[Begin Supplied data]

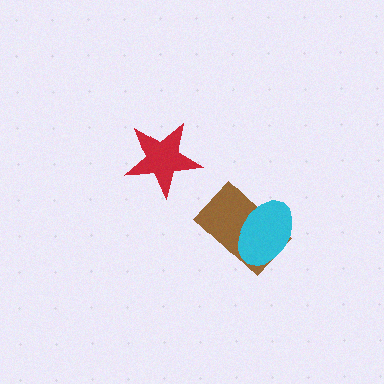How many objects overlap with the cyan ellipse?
1 object overlaps with the cyan ellipse.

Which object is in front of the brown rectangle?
The cyan ellipse is in front of the brown rectangle.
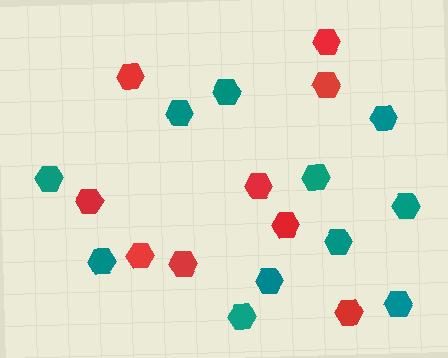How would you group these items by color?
There are 2 groups: one group of teal hexagons (11) and one group of red hexagons (9).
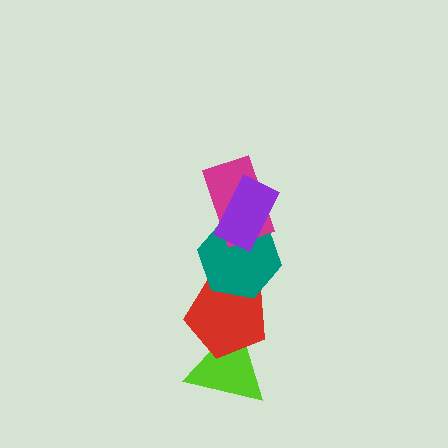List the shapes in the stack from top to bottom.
From top to bottom: the purple rectangle, the magenta rectangle, the teal hexagon, the red pentagon, the lime triangle.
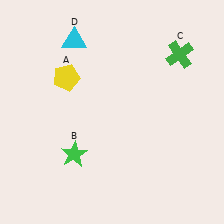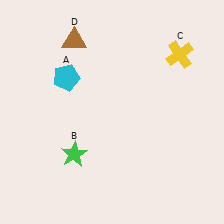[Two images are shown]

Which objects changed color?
A changed from yellow to cyan. C changed from green to yellow. D changed from cyan to brown.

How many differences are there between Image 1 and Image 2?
There are 3 differences between the two images.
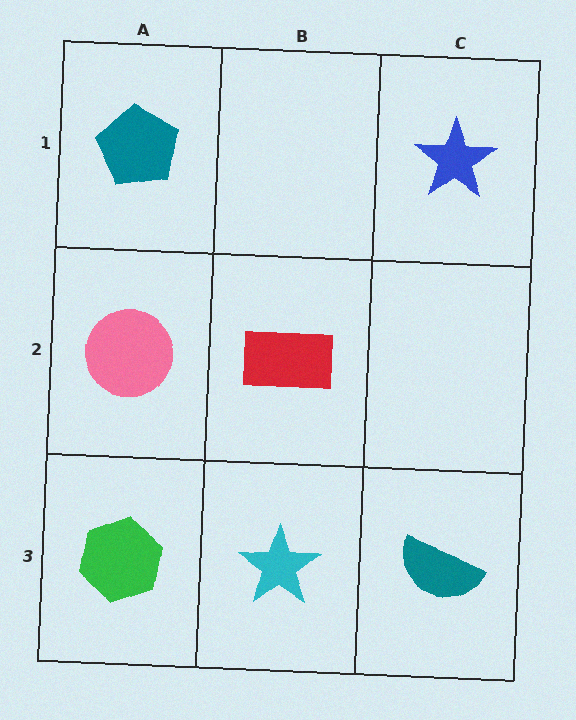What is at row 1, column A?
A teal pentagon.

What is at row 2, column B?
A red rectangle.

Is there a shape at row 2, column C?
No, that cell is empty.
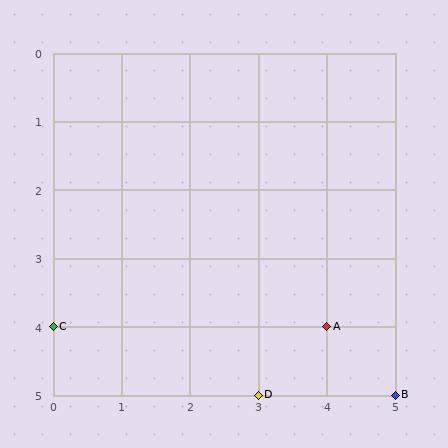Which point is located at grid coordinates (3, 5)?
Point D is at (3, 5).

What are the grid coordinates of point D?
Point D is at grid coordinates (3, 5).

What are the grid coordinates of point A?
Point A is at grid coordinates (4, 4).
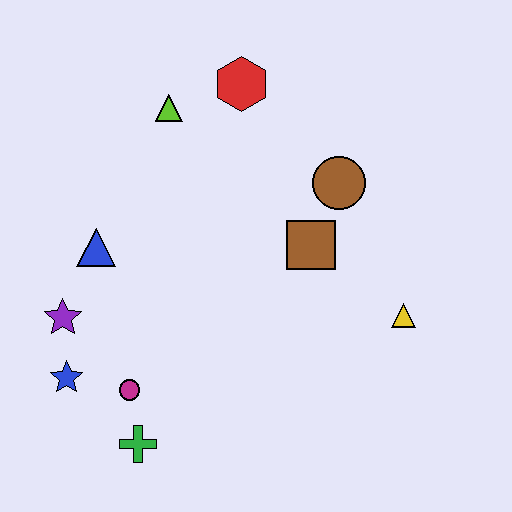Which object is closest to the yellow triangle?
The brown square is closest to the yellow triangle.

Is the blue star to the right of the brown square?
No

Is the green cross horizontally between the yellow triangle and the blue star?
Yes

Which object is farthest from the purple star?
The yellow triangle is farthest from the purple star.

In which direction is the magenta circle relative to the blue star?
The magenta circle is to the right of the blue star.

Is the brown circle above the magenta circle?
Yes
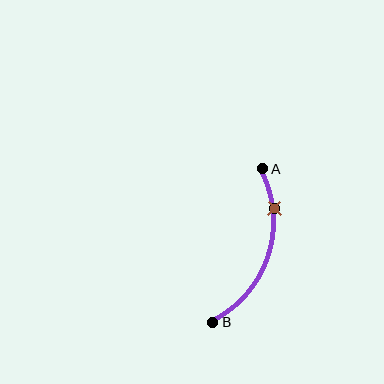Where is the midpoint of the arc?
The arc midpoint is the point on the curve farthest from the straight line joining A and B. It sits to the right of that line.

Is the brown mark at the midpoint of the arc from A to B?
No. The brown mark lies on the arc but is closer to endpoint A. The arc midpoint would be at the point on the curve equidistant along the arc from both A and B.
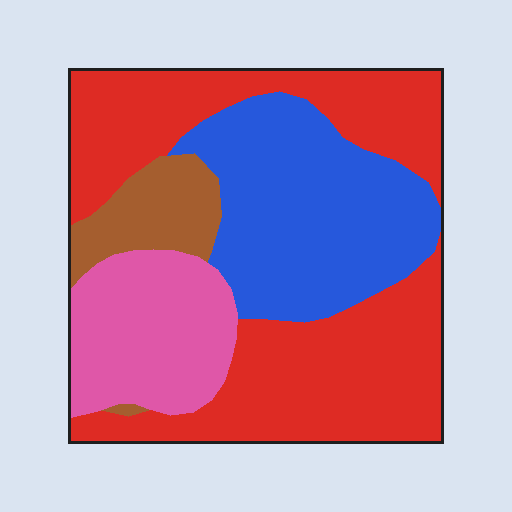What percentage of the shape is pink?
Pink takes up less than a quarter of the shape.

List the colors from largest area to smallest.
From largest to smallest: red, blue, pink, brown.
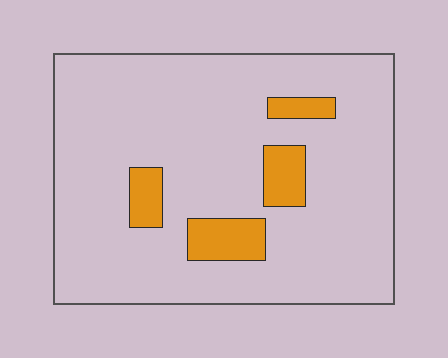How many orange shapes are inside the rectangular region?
4.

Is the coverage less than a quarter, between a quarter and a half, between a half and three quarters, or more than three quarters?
Less than a quarter.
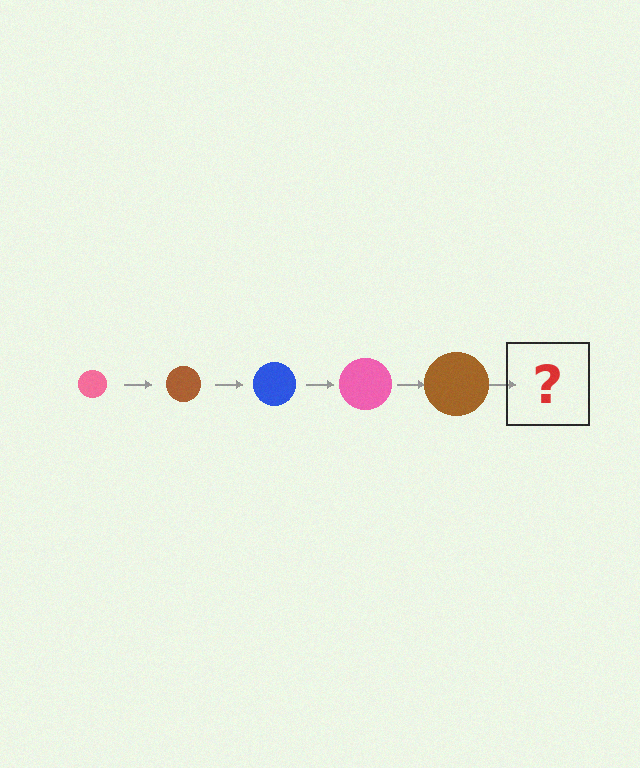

[End Supplied data]

◆ Challenge
Every line is to be duplicated exactly, though pictures stay out.

◆ Written solution
How many objects overlap with the cyan ellipse?
1 object overlaps with the cyan ellipse.

Which object is in front of the brown rectangle?
The cyan ellipse is in front of the brown rectangle.
How would you group these items by color?
There are 2 groups: one group of teal hexagons (11) and one group of red hexagons (9).
List the shapes in the stack from top to bottom.
From top to bottom: the purple rectangle, the magenta rectangle, the teal hexagon, the red pentagon, the lime triangle.
[Two images are shown]

Which objects changed color?
A changed from yellow to cyan. C changed from green to yellow. D changed from cyan to brown.

How many differences are there between Image 1 and Image 2?
There are 3 differences between the two images.
What is at row 1, column A?
A teal pentagon.

What is at row 2, column B?
A red rectangle.

Is there a shape at row 2, column C?
No, that cell is empty.
Which point is located at grid coordinates (3, 5)?
Point D is at (3, 5).

What are the grid coordinates of point D?
Point D is at grid coordinates (3, 5).

What are the grid coordinates of point A?
Point A is at grid coordinates (4, 4).
Which object is closest to the yellow triangle?
The brown square is closest to the yellow triangle.

Is the blue star to the right of the brown square?
No

Is the green cross horizontally between the yellow triangle and the blue star?
Yes

Which object is farthest from the purple star?
The yellow triangle is farthest from the purple star.

In which direction is the magenta circle relative to the blue star?
The magenta circle is to the right of the blue star.

Is the brown circle above the magenta circle?
Yes
Where is the midpoint of the arc?
The arc midpoint is the point on the curve farthest from the straight line joining A and B. It sits to the right of that line.

Is the brown mark at the midpoint of the arc from A to B?
No. The brown mark lies on the arc but is closer to endpoint A. The arc midpoint would be at the point on the curve equidistant along the arc from both A and B.
What percentage of the shape is pink?
Pink takes up less than a quarter of the shape.

List the colors from largest area to smallest.
From largest to smallest: red, blue, pink, brown.
How many orange shapes are inside the rectangular region?
4.

Is the coverage less than a quarter, between a quarter and a half, between a half and three quarters, or more than three quarters?
Less than a quarter.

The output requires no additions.